↓
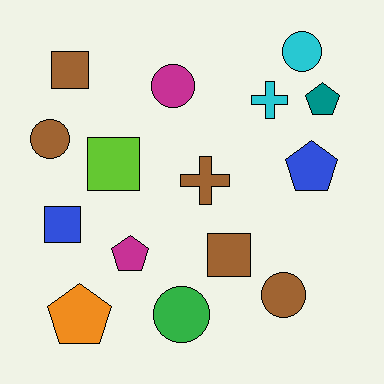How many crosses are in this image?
There are 2 crosses.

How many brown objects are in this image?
There are 5 brown objects.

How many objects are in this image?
There are 15 objects.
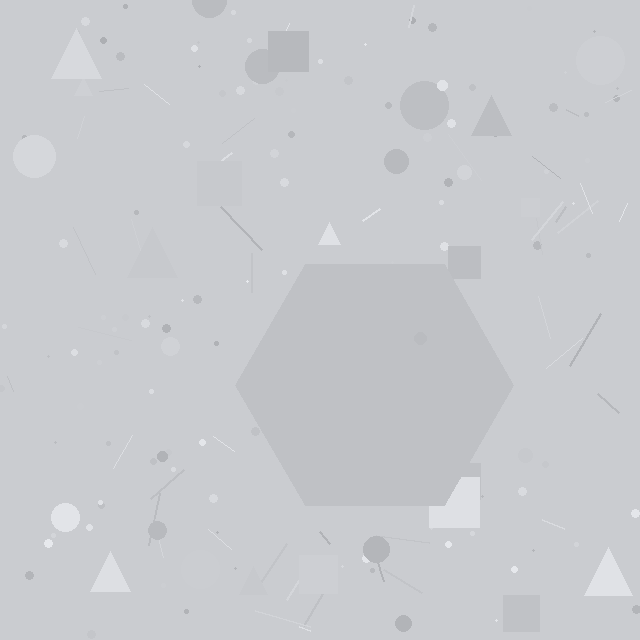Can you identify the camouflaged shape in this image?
The camouflaged shape is a hexagon.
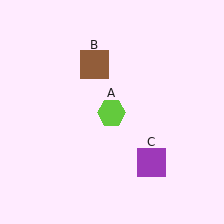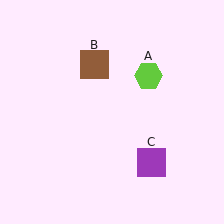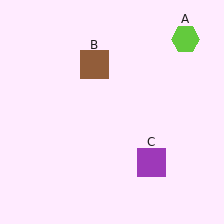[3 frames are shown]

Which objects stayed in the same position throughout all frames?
Brown square (object B) and purple square (object C) remained stationary.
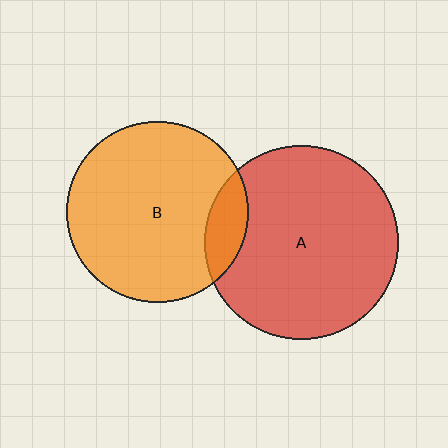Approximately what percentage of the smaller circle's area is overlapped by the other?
Approximately 10%.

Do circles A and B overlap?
Yes.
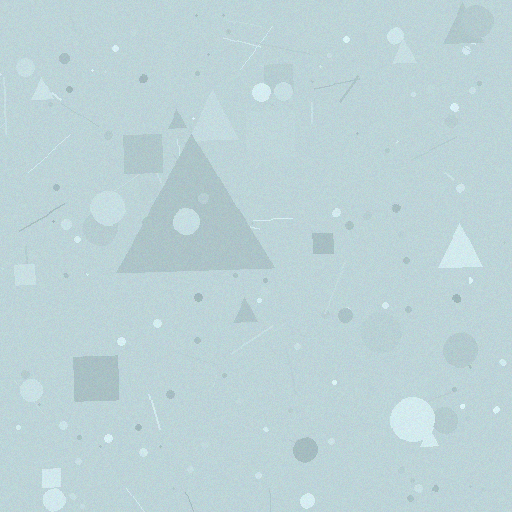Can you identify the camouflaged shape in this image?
The camouflaged shape is a triangle.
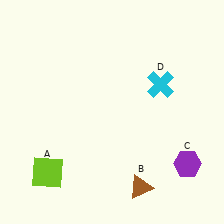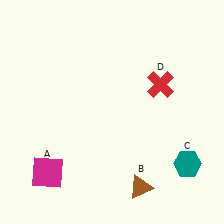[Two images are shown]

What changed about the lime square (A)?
In Image 1, A is lime. In Image 2, it changed to magenta.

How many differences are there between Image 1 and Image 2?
There are 3 differences between the two images.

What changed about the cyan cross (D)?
In Image 1, D is cyan. In Image 2, it changed to red.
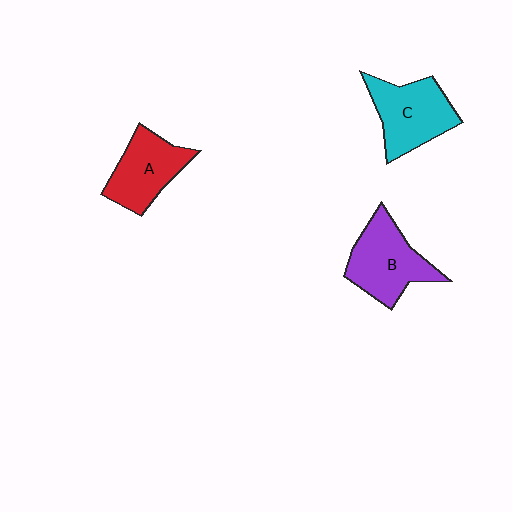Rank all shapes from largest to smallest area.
From largest to smallest: B (purple), C (cyan), A (red).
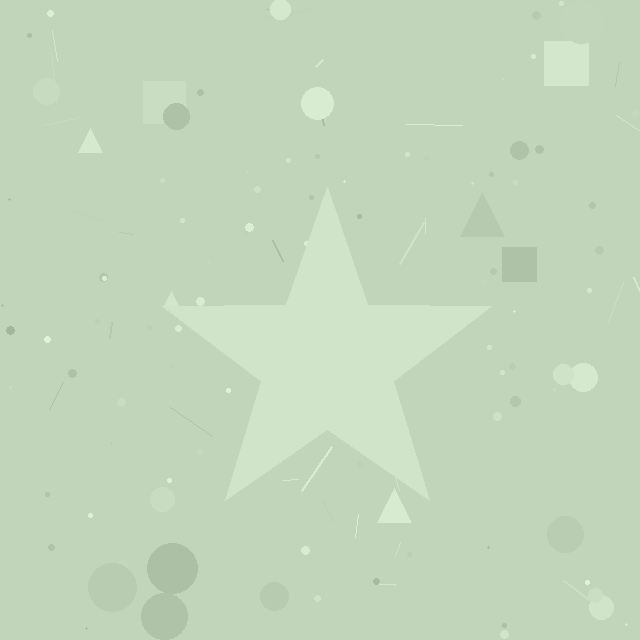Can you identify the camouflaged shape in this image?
The camouflaged shape is a star.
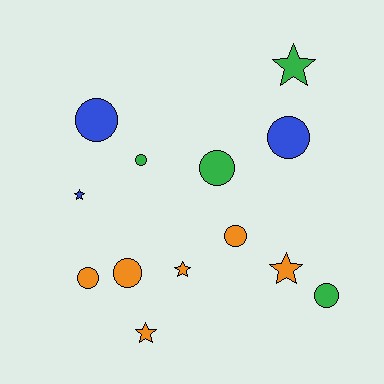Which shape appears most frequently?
Circle, with 8 objects.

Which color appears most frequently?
Orange, with 6 objects.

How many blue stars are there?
There is 1 blue star.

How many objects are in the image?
There are 13 objects.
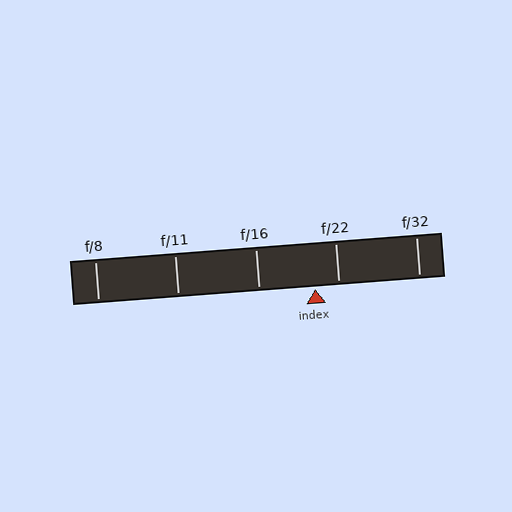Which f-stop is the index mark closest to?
The index mark is closest to f/22.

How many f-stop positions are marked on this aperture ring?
There are 5 f-stop positions marked.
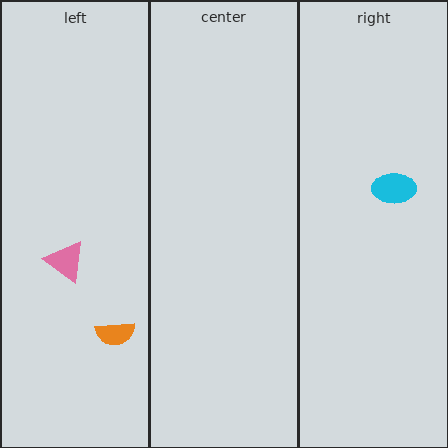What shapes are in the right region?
The cyan ellipse.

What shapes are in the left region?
The orange semicircle, the pink triangle.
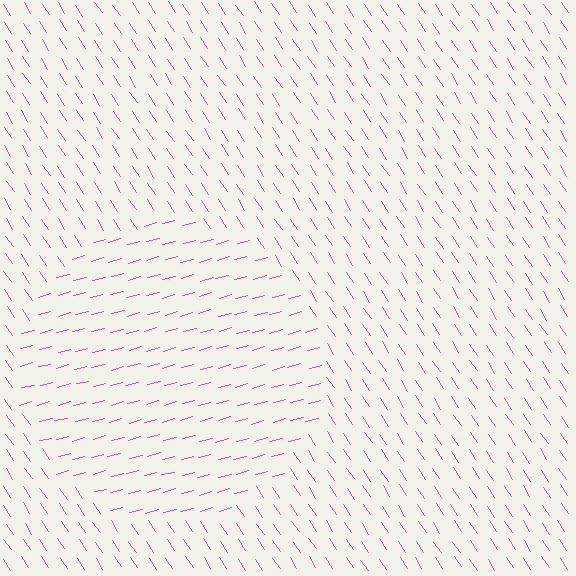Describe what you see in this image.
The image is filled with small pink line segments. A circle region in the image has lines oriented differently from the surrounding lines, creating a visible texture boundary.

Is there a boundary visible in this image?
Yes, there is a texture boundary formed by a change in line orientation.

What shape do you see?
I see a circle.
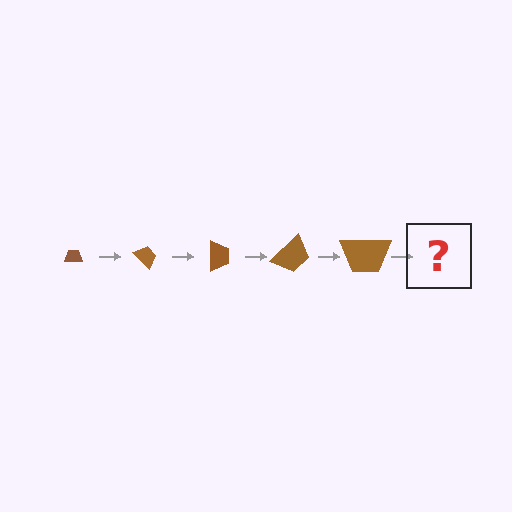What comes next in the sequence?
The next element should be a trapezoid, larger than the previous one and rotated 225 degrees clockwise from the start.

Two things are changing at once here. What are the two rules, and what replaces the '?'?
The two rules are that the trapezoid grows larger each step and it rotates 45 degrees clockwise each step. The '?' should be a trapezoid, larger than the previous one and rotated 225 degrees clockwise from the start.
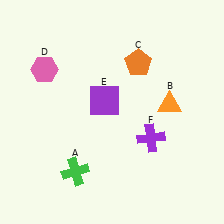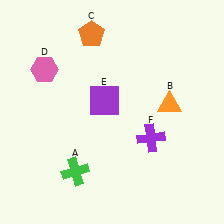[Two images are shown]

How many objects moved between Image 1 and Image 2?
1 object moved between the two images.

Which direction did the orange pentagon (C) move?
The orange pentagon (C) moved up and to the left.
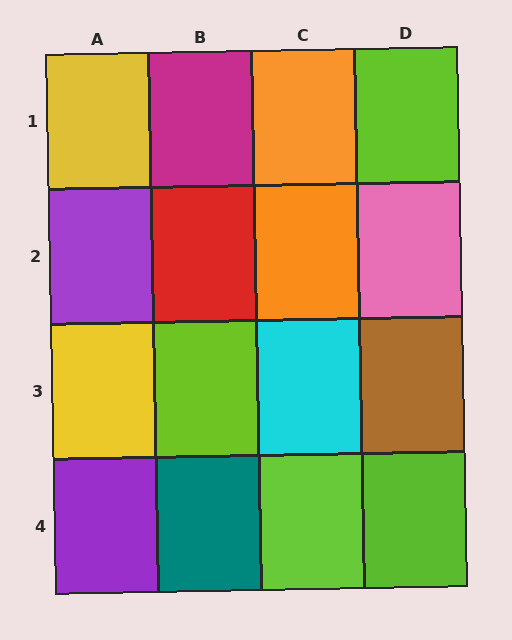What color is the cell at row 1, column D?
Lime.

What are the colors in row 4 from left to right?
Purple, teal, lime, lime.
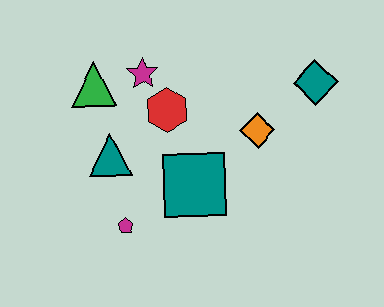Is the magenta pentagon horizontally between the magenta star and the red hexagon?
No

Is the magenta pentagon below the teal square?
Yes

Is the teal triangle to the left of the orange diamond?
Yes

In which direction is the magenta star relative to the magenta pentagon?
The magenta star is above the magenta pentagon.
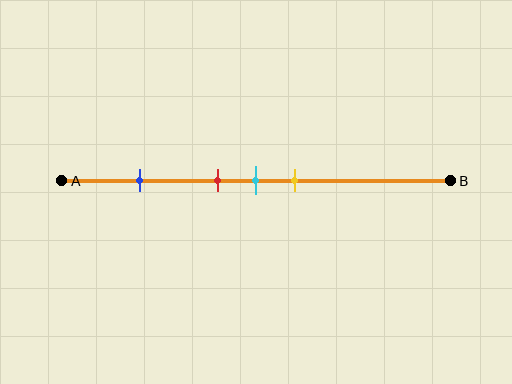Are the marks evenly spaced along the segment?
No, the marks are not evenly spaced.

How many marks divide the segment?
There are 4 marks dividing the segment.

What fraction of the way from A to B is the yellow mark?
The yellow mark is approximately 60% (0.6) of the way from A to B.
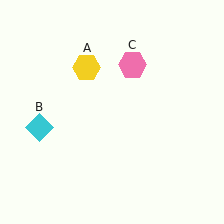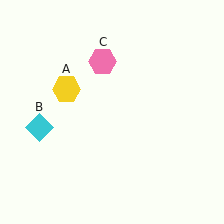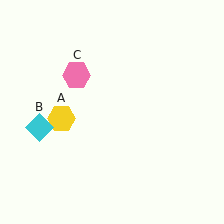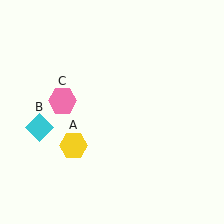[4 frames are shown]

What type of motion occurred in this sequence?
The yellow hexagon (object A), pink hexagon (object C) rotated counterclockwise around the center of the scene.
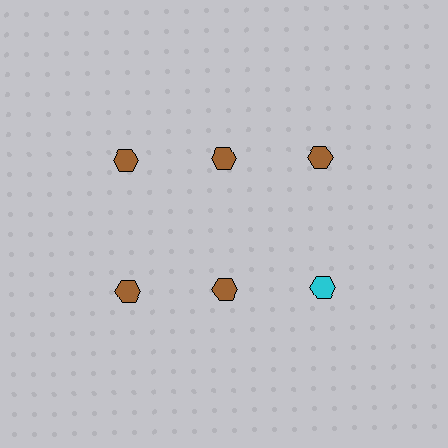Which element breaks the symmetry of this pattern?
The cyan hexagon in the second row, rightmost column breaks the symmetry. All other shapes are brown hexagons.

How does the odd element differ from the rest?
It has a different color: cyan instead of brown.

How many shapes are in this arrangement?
There are 6 shapes arranged in a grid pattern.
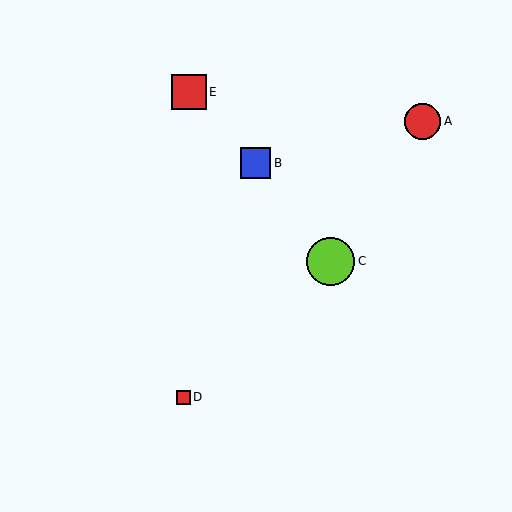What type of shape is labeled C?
Shape C is a lime circle.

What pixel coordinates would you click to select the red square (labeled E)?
Click at (189, 92) to select the red square E.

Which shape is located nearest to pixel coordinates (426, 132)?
The red circle (labeled A) at (423, 122) is nearest to that location.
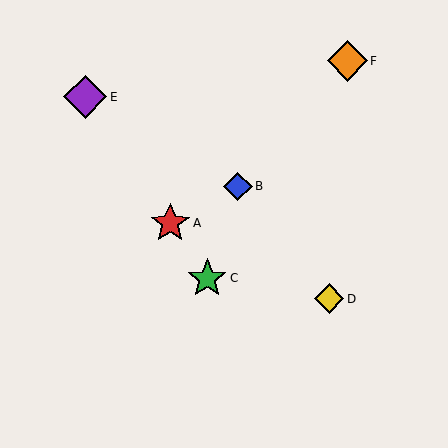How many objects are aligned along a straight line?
↑
§ **EXERCISE DIRECTIONS**: Quote exactly the lines from the line that contains "Which shape is" through the last line of the listing, please, leaving out all pictures.

§ **ANSWER TO THE EXERCISE**:
Which shape is located nearest to pixel coordinates (426, 132)?
The red circle (labeled A) at (423, 122) is nearest to that location.
How many objects are aligned along a straight line?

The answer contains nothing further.